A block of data
┌────────

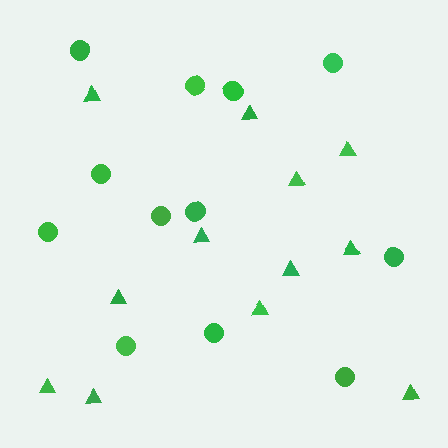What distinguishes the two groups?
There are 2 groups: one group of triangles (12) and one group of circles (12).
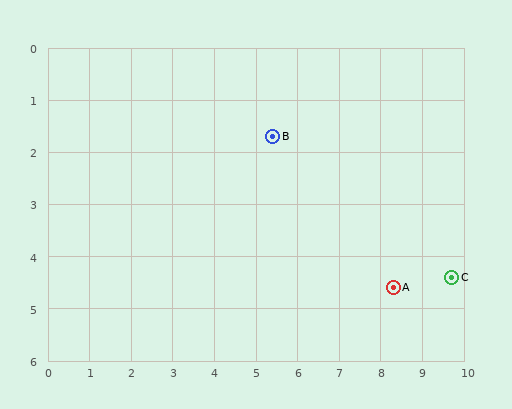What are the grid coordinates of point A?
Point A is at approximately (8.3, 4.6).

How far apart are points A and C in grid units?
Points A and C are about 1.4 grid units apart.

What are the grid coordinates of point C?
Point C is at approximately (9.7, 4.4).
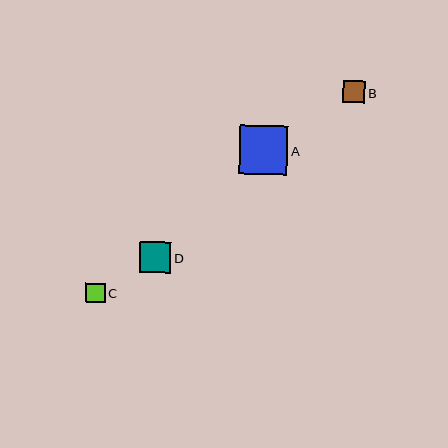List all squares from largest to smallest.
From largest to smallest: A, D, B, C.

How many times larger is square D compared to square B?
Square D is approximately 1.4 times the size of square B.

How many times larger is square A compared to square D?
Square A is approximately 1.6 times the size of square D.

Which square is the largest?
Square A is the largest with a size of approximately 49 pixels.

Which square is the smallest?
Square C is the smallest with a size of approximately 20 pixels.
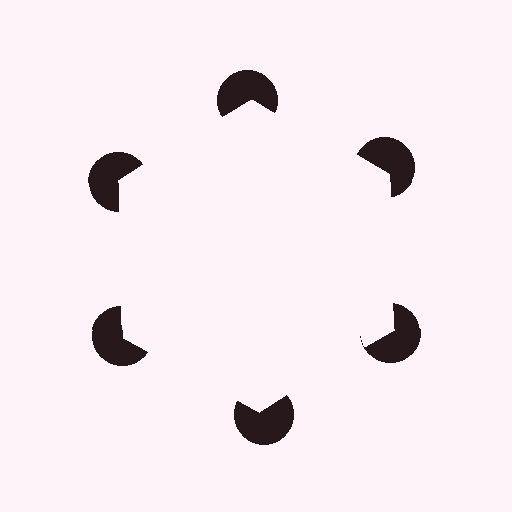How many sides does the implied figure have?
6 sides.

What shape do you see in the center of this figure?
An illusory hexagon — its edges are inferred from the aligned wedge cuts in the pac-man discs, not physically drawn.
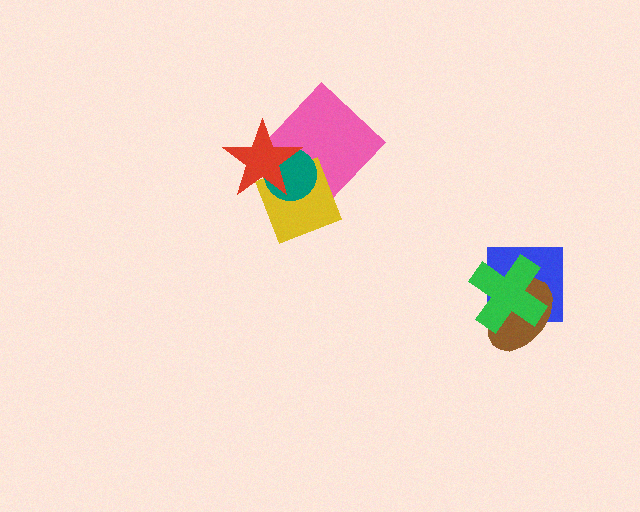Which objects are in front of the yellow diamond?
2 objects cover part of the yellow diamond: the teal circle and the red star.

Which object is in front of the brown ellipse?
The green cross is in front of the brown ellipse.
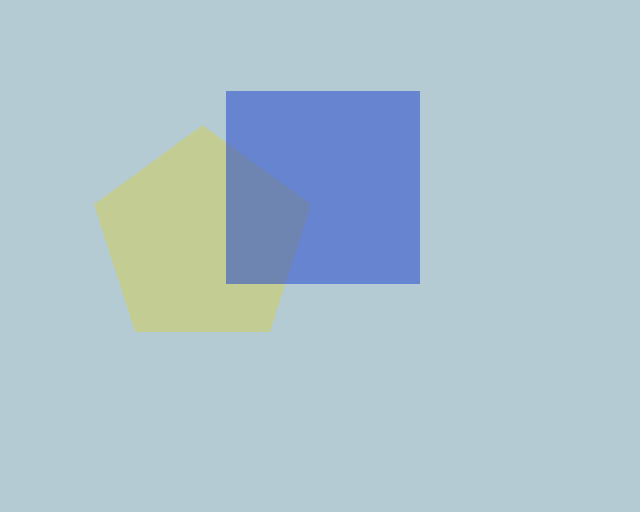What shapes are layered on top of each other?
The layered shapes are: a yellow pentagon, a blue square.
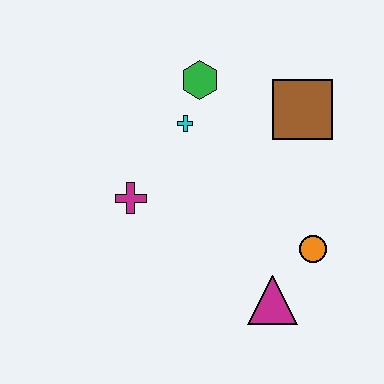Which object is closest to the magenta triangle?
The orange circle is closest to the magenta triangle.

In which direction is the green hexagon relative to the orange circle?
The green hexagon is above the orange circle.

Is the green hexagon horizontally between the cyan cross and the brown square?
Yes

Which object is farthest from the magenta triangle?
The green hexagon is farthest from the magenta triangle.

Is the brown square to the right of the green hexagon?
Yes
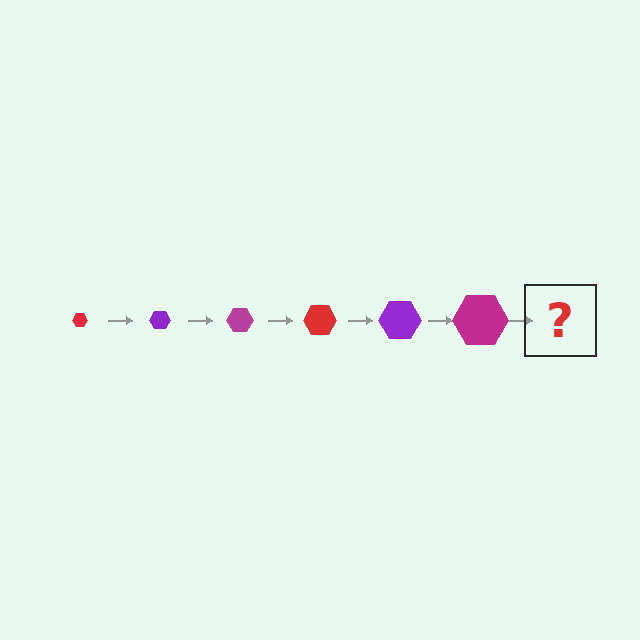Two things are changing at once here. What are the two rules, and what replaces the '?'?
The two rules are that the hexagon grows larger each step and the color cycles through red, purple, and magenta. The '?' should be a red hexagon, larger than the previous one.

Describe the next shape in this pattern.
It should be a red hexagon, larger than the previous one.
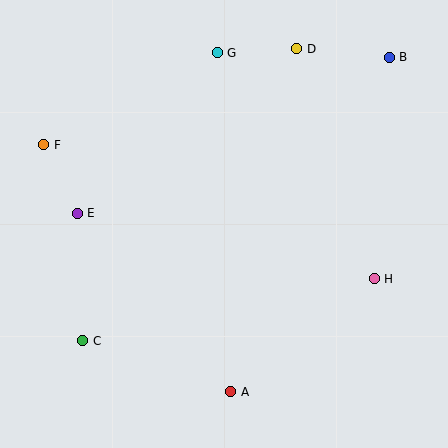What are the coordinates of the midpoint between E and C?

└────────
┌────────

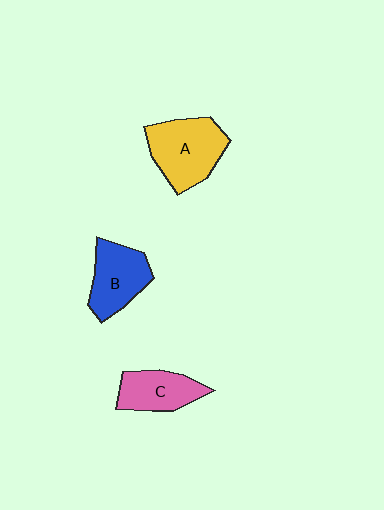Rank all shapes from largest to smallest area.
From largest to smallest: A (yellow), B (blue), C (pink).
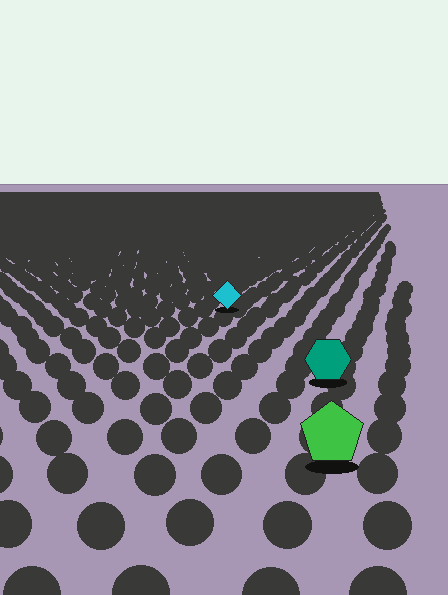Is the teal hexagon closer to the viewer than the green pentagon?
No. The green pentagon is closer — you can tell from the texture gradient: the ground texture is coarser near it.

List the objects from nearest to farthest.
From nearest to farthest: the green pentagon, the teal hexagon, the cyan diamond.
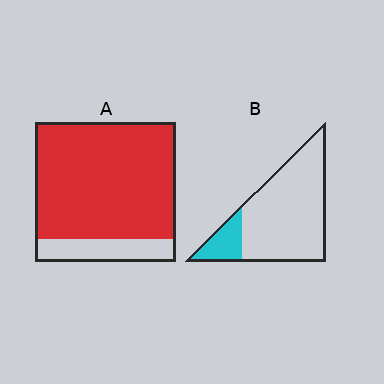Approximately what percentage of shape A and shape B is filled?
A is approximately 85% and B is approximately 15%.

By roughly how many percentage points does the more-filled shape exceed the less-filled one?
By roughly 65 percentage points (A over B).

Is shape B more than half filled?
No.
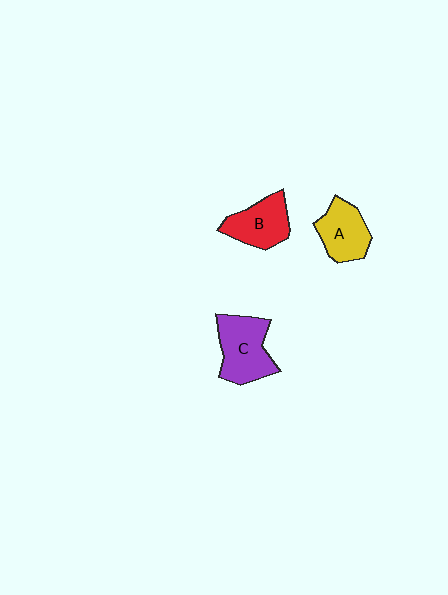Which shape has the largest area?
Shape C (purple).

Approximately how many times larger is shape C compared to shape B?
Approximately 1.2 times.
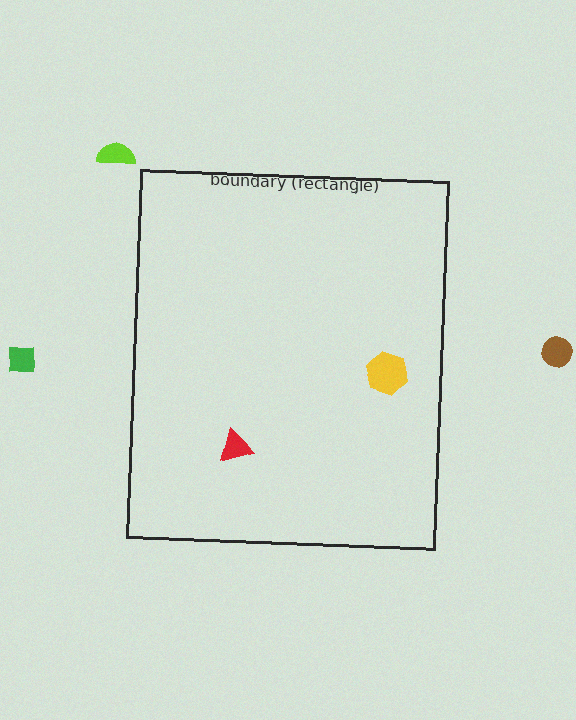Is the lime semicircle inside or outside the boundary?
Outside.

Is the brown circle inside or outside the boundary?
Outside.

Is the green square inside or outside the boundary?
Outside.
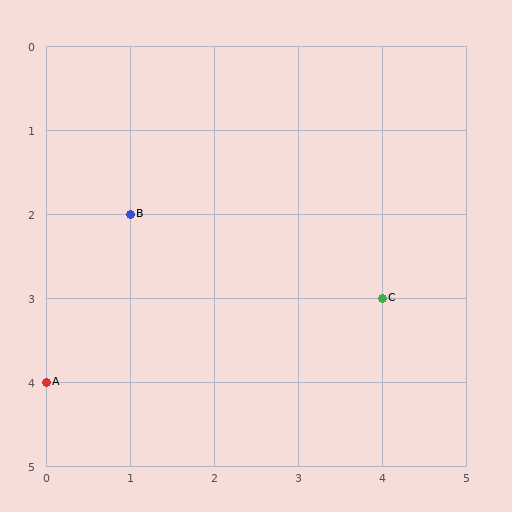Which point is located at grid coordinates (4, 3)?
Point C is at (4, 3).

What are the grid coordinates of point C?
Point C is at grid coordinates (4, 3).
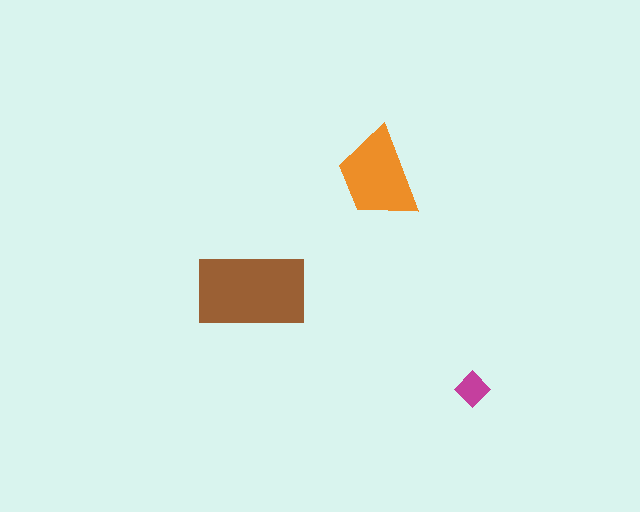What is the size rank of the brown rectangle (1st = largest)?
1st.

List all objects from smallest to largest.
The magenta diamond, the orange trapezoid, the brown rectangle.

└────────
┌────────

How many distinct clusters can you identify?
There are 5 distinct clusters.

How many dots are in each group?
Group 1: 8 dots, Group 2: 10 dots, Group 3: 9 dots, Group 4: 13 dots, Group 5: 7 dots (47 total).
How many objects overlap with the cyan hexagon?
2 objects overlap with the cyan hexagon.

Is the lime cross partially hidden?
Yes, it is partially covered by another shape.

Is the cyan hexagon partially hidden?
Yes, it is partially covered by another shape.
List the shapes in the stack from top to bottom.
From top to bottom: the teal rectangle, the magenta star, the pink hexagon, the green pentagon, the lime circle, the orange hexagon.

└────────

▶ [YOUR OBJECTIVE] In the entries above, find the line that contains "Is the green hexagon horizontally" and the line that contains "What are the coordinates". Reproduce exactly those two lines and every line between them, but not the pictures.

▶ [FINISHED EXERCISE]
Is the green hexagon horizontally between the cyan cross and the brown square?
Yes

Which object is farthest from the magenta triangle?
The green hexagon is farthest from the magenta triangle.

Is the brown square to the right of the green hexagon?
Yes
Two things are changing at once here. What are the two rules, and what replaces the '?'?
The two rules are that the hexagon grows larger each step and the color cycles through red, purple, and magenta. The '?' should be a red hexagon, larger than the previous one.

Describe the next shape in this pattern.
It should be a red hexagon, larger than the previous one.
What are the coordinates of the midpoint between E and C?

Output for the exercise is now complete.